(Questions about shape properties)
^^^^^^^^^^^^^^^^

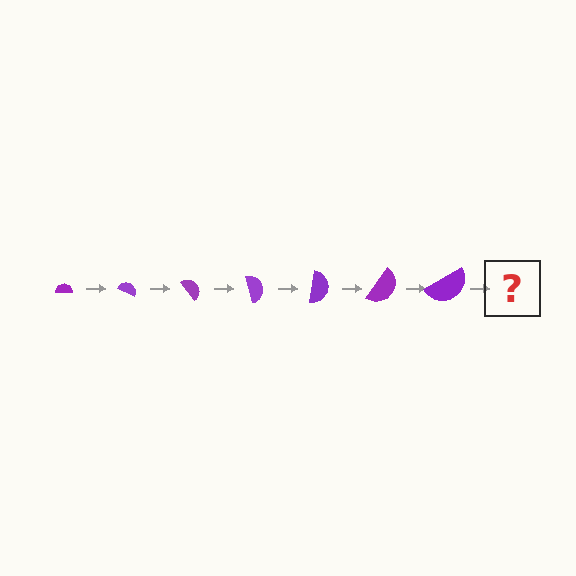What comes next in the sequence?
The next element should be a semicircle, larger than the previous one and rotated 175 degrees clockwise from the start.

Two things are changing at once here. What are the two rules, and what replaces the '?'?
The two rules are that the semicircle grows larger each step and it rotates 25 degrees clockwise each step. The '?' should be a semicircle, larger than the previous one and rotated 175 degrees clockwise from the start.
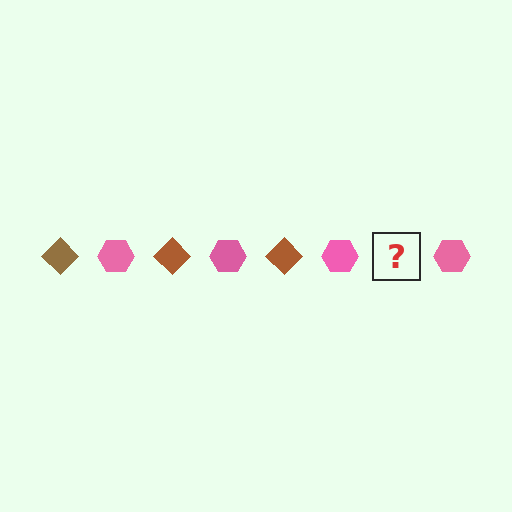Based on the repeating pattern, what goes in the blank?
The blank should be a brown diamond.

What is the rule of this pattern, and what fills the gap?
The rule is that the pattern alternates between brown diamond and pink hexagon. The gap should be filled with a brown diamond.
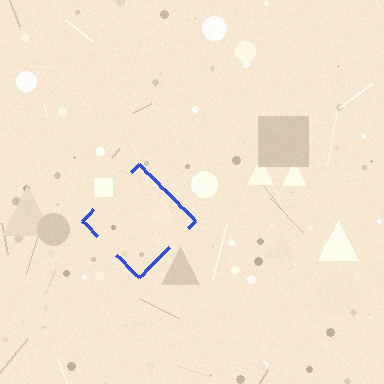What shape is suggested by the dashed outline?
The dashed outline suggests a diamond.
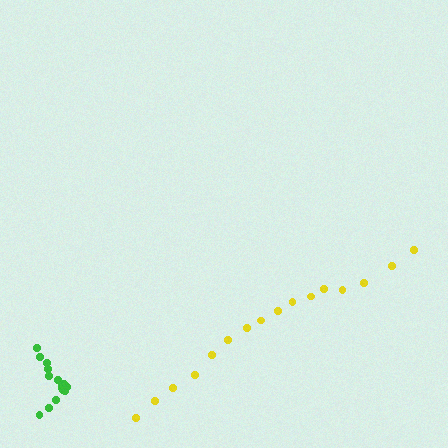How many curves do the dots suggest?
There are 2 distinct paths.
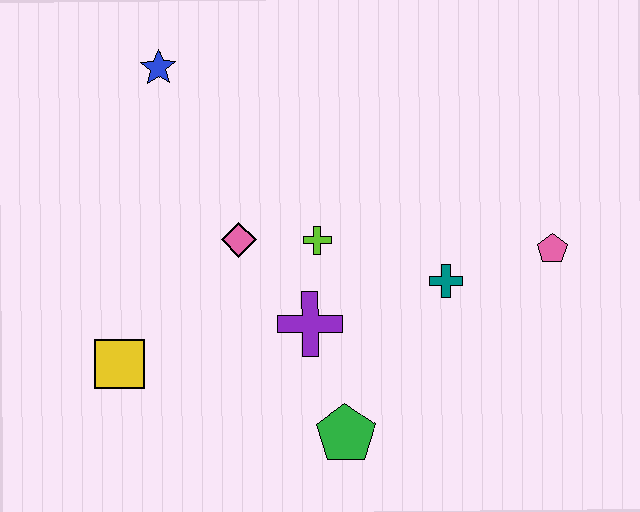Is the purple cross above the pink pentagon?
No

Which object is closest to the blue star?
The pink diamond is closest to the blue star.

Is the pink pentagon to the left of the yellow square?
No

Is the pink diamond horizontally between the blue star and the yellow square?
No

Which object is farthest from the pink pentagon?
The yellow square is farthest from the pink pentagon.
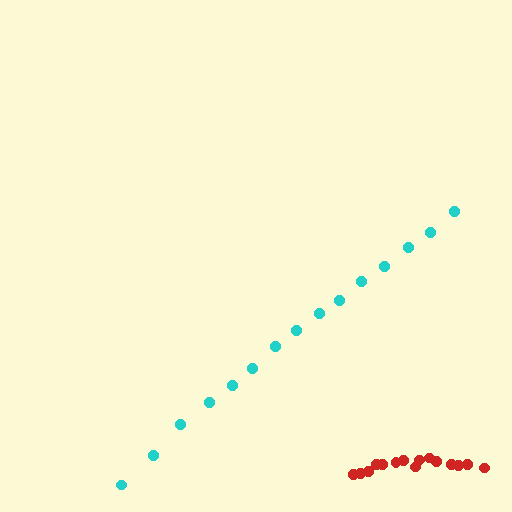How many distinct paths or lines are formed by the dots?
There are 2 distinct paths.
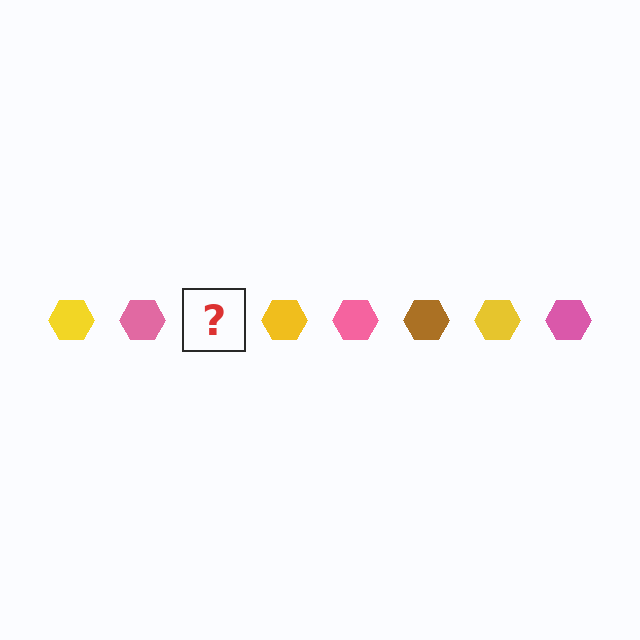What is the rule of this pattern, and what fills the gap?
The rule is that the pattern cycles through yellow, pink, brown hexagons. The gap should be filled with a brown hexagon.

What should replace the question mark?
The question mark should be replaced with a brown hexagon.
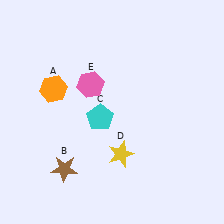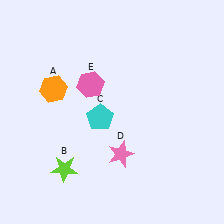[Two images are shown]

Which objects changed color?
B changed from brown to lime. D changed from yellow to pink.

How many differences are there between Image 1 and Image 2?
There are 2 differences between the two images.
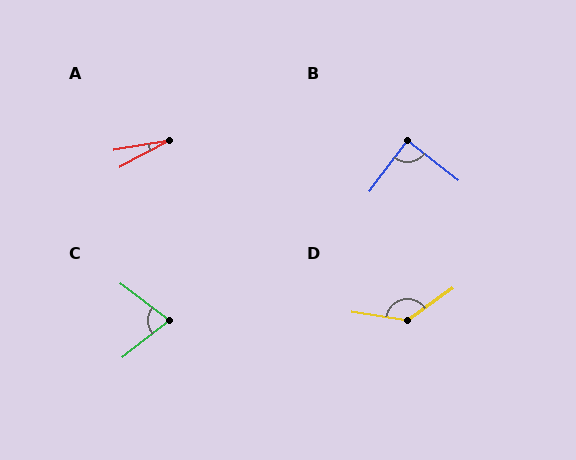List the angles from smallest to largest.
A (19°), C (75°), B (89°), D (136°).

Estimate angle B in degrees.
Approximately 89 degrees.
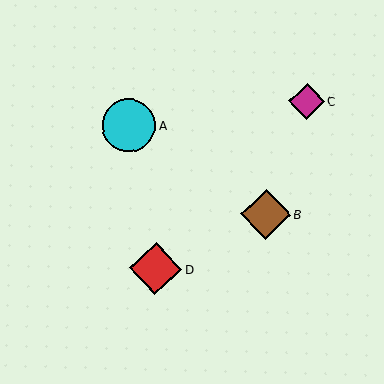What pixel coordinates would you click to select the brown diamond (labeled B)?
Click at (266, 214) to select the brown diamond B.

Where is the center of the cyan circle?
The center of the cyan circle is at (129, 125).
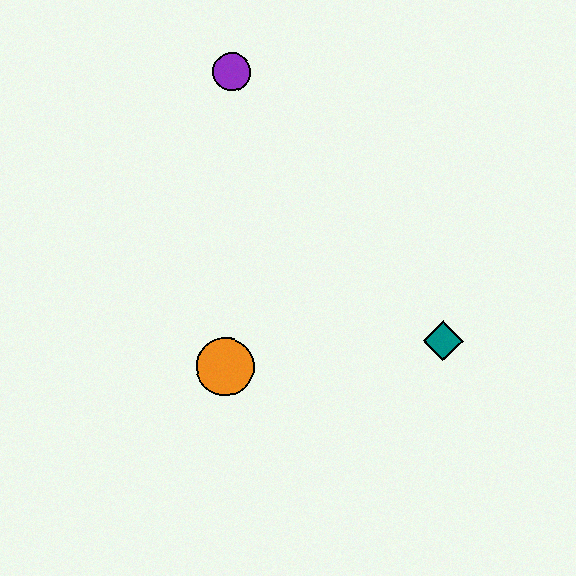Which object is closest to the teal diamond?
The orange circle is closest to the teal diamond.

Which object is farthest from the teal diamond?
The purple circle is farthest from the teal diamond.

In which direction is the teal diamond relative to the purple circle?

^^^^^^^^^^^^^^^^

Write out each entry exactly as given, omitting any picture.

What comes next in the sequence?
The next element should be a semicircle, larger than the previous one and rotated 175 degrees clockwise from the start.

Two things are changing at once here. What are the two rules, and what replaces the '?'?
The two rules are that the semicircle grows larger each step and it rotates 25 degrees clockwise each step. The '?' should be a semicircle, larger than the previous one and rotated 175 degrees clockwise from the start.
Based on the repeating pattern, what goes in the blank?
The blank should be a brown diamond.

What is the rule of this pattern, and what fills the gap?
The rule is that the pattern alternates between brown diamond and pink hexagon. The gap should be filled with a brown diamond.
What shape is suggested by the dashed outline?
The dashed outline suggests a diamond.
How many curves do the dots suggest?
There are 2 distinct paths.
Is the purple cross above the pink pentagon?
No

Which object is closest to the blue star?
The pink diamond is closest to the blue star.

Is the pink pentagon to the left of the yellow square?
No

Is the pink diamond horizontally between the blue star and the yellow square?
No

Which object is farthest from the pink pentagon?
The yellow square is farthest from the pink pentagon.
How many distinct paths or lines are formed by the dots?
There are 2 distinct paths.
What is the rule of this pattern, and what fills the gap?
The rule is that the pattern cycles through yellow, pink, brown hexagons. The gap should be filled with a brown hexagon.

What should replace the question mark?
The question mark should be replaced with a brown hexagon.
[Two images are shown]

Which objects changed color?
B changed from brown to lime. D changed from yellow to pink.

How many differences are there between Image 1 and Image 2?
There are 2 differences between the two images.
List the angles from smallest to largest.
A (19°), C (75°), B (89°), D (136°).

Estimate angle B in degrees.
Approximately 89 degrees.
What pixel coordinates would you click to select the brown diamond (labeled B)?
Click at (266, 214) to select the brown diamond B.

Where is the center of the cyan circle?
The center of the cyan circle is at (129, 125).
Which object is closest to the teal diamond?
The orange circle is closest to the teal diamond.

Which object is farthest from the teal diamond?
The purple circle is farthest from the teal diamond.

In which direction is the teal diamond relative to the purple circle?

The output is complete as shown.